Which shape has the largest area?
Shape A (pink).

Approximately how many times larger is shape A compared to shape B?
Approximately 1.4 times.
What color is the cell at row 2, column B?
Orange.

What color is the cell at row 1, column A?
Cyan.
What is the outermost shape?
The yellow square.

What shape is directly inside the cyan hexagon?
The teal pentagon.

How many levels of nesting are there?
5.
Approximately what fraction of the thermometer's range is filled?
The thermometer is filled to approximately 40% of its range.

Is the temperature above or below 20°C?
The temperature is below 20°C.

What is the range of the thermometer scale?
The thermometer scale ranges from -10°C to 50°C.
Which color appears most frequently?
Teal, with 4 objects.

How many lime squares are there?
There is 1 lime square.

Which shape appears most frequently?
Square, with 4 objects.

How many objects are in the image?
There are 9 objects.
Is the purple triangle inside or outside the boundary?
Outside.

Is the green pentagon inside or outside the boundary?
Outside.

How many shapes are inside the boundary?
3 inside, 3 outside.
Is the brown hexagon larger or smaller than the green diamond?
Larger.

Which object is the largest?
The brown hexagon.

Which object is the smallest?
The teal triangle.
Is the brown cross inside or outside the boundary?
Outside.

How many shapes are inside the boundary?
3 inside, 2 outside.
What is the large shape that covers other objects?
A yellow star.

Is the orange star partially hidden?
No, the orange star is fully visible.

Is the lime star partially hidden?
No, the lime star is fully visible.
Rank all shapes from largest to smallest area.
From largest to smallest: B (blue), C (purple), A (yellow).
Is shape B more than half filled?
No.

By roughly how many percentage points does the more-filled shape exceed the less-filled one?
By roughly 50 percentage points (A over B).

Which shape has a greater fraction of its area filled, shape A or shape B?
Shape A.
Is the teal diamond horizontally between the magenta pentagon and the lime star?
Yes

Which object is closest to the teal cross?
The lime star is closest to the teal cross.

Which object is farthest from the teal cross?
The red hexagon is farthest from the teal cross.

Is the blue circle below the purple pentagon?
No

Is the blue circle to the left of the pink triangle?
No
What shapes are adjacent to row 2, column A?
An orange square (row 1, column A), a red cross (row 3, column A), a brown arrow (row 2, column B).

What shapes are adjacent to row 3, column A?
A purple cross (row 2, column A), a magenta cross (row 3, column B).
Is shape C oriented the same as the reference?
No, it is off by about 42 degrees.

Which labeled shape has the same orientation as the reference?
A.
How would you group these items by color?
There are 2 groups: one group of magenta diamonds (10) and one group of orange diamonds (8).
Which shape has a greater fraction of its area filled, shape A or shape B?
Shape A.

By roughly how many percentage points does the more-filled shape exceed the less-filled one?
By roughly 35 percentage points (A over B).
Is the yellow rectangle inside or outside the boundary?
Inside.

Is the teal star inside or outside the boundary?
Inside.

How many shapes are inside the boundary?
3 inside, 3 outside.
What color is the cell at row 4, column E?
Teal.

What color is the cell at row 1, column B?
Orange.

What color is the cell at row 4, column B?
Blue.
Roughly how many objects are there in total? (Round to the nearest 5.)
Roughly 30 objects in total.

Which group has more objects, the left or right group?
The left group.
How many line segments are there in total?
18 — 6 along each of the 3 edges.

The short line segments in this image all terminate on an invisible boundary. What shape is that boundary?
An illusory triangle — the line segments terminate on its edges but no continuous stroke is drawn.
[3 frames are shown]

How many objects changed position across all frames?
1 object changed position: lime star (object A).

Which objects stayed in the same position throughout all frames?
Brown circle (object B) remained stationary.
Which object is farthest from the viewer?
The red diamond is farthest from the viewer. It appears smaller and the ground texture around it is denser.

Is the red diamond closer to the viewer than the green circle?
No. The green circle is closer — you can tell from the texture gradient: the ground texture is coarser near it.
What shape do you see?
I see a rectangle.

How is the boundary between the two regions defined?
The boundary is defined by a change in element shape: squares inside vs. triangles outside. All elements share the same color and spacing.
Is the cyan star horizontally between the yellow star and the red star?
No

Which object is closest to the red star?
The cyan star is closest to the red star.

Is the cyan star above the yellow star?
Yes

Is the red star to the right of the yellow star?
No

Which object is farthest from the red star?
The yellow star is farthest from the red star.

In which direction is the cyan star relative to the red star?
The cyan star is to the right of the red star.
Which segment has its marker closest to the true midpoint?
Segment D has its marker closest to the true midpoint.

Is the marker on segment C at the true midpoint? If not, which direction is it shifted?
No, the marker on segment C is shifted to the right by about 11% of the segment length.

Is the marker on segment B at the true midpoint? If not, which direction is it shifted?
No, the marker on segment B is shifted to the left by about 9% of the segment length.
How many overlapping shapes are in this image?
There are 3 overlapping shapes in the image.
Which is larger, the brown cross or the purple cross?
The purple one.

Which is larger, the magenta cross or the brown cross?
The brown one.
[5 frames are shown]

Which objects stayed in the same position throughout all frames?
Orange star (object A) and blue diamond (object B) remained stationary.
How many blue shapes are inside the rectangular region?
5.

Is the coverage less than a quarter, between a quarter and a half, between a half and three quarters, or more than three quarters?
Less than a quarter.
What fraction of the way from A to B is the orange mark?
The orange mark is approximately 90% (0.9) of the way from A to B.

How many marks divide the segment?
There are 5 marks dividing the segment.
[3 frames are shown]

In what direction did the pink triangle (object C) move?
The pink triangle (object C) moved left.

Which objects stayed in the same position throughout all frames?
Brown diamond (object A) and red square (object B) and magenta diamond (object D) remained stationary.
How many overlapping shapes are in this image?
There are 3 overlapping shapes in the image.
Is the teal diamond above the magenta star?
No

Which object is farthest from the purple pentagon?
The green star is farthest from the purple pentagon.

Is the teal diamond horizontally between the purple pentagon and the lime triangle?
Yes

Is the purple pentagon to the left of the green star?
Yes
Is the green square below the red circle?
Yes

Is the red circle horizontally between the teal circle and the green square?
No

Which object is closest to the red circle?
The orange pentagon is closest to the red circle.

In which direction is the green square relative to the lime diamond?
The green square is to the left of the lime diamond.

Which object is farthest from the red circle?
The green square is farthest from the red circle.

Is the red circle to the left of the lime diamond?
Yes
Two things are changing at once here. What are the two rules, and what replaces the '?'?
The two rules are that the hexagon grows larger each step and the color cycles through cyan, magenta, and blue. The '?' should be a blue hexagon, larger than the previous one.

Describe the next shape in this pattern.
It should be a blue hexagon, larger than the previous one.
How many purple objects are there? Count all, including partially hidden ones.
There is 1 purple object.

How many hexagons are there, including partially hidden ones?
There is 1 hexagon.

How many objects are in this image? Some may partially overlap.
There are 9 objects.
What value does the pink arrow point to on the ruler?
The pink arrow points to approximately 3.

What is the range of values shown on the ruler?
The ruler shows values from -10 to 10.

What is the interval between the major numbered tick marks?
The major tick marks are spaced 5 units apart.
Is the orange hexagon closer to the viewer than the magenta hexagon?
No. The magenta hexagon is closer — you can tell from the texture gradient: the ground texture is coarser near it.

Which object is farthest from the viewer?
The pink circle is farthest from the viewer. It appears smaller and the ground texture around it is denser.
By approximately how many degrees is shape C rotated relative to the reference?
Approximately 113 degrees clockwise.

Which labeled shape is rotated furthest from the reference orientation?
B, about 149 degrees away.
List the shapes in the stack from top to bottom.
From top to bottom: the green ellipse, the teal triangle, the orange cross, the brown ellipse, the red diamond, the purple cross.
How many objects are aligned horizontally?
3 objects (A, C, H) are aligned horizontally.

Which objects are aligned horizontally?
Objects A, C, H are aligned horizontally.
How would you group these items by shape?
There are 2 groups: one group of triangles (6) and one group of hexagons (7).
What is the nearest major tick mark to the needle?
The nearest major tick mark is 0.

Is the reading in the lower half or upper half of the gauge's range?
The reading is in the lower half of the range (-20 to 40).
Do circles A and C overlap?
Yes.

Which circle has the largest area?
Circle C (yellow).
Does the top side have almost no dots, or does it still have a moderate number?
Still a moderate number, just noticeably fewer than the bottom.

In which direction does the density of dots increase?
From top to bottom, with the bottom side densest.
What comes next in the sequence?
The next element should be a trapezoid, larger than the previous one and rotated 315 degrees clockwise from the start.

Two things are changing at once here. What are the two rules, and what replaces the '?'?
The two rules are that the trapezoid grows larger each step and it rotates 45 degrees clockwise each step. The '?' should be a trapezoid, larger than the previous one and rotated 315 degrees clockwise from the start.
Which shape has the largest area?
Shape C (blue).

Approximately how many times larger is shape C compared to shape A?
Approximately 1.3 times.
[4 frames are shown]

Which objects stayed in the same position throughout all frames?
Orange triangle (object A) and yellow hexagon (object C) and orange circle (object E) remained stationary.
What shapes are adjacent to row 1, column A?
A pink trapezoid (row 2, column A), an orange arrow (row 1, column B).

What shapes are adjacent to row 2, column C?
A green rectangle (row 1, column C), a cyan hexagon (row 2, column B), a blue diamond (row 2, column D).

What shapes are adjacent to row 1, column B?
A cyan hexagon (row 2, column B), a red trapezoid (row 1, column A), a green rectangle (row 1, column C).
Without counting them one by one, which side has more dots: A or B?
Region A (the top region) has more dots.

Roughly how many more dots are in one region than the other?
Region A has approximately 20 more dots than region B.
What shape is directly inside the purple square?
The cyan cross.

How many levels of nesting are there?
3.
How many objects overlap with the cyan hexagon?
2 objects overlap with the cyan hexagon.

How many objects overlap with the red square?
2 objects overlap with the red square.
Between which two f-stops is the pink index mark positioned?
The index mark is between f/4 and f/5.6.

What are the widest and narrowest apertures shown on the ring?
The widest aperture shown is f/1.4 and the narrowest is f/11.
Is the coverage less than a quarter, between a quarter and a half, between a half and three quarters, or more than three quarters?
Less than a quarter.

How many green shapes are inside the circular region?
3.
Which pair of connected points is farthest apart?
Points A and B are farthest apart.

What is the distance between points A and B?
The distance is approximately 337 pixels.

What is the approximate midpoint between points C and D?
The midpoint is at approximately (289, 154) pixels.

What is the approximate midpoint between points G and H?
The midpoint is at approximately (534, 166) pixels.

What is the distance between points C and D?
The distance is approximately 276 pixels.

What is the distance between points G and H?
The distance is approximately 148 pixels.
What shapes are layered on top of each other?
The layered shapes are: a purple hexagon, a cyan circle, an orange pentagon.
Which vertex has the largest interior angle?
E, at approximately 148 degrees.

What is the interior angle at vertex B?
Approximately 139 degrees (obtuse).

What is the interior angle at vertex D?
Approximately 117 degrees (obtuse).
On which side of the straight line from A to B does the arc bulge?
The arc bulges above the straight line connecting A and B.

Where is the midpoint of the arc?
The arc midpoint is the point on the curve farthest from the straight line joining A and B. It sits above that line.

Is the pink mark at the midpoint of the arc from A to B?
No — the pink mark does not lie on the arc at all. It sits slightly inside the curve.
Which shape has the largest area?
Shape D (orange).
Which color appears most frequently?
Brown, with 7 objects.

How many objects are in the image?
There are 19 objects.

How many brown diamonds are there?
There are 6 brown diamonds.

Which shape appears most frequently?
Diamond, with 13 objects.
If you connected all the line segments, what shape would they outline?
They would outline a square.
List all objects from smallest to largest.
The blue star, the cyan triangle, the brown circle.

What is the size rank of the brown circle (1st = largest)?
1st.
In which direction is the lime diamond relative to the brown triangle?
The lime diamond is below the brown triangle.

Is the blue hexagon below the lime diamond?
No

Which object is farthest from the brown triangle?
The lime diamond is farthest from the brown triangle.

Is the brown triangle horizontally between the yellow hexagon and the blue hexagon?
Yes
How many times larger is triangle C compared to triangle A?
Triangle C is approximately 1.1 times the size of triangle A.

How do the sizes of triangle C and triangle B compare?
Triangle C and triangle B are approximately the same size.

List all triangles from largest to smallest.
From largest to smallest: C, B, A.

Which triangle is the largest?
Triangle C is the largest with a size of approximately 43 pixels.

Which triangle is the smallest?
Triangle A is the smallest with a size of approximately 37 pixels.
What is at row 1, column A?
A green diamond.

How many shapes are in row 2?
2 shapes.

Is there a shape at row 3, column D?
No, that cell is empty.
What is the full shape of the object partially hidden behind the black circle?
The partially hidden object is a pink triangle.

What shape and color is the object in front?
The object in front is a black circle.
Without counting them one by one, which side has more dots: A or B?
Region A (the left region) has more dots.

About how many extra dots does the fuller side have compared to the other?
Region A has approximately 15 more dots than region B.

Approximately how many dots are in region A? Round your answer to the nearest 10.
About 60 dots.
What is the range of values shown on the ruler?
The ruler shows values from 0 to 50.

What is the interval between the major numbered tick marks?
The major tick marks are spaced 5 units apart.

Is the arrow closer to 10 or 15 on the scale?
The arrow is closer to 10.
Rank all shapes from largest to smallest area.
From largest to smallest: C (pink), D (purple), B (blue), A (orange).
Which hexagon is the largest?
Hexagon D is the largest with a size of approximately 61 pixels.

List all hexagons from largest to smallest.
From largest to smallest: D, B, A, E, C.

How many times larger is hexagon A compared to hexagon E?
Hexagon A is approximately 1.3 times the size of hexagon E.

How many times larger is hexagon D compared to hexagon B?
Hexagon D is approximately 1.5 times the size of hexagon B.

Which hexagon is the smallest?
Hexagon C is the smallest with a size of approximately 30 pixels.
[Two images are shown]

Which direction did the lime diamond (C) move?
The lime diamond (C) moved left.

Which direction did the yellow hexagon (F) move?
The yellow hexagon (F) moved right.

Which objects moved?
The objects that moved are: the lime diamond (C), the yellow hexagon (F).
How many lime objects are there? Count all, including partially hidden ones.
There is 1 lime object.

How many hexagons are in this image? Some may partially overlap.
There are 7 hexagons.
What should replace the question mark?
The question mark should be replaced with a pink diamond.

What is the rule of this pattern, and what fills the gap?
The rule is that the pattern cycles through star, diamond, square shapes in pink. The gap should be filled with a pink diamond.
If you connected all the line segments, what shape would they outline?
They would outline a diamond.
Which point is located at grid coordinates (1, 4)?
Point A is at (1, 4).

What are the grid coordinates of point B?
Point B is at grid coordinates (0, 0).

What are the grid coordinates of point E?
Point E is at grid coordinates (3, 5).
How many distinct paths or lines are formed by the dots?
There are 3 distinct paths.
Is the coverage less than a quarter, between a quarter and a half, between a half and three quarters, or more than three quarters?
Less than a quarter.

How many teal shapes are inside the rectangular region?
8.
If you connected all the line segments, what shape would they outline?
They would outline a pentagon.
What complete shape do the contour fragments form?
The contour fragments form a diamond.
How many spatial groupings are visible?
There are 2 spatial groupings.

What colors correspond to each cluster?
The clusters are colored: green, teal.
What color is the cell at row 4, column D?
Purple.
####
STATED GOAL: Only the lines from the one holding "How would you group these items by shape?" through the one holding "[4 frames are shown]" are wanted; retype them exactly.

ANSWER TO THE TASK:
How would you group these items by shape?
There are 2 groups: one group of triangles (6) and one group of hexagons (7).
What is the nearest major tick mark to the needle?
The nearest major tick mark is 0.

Is the reading in the lower half or upper half of the gauge's range?
The reading is in the lower half of the range (-20 to 40).
Do circles A and C overlap?
Yes.

Which circle has the largest area?
Circle C (yellow).
Does the top side have almost no dots, or does it still have a moderate number?
Still a moderate number, just noticeably fewer than the bottom.

In which direction does the density of dots increase?
From top to bottom, with the bottom side densest.
What comes next in the sequence?
The next element should be a trapezoid, larger than the previous one and rotated 315 degrees clockwise from the start.

Two things are changing at once here. What are the two rules, and what replaces the '?'?
The two rules are that the trapezoid grows larger each step and it rotates 45 degrees clockwise each step. The '?' should be a trapezoid, larger than the previous one and rotated 315 degrees clockwise from the start.
Which shape has the largest area?
Shape C (blue).

Approximately how many times larger is shape C compared to shape A?
Approximately 1.3 times.
[4 frames are shown]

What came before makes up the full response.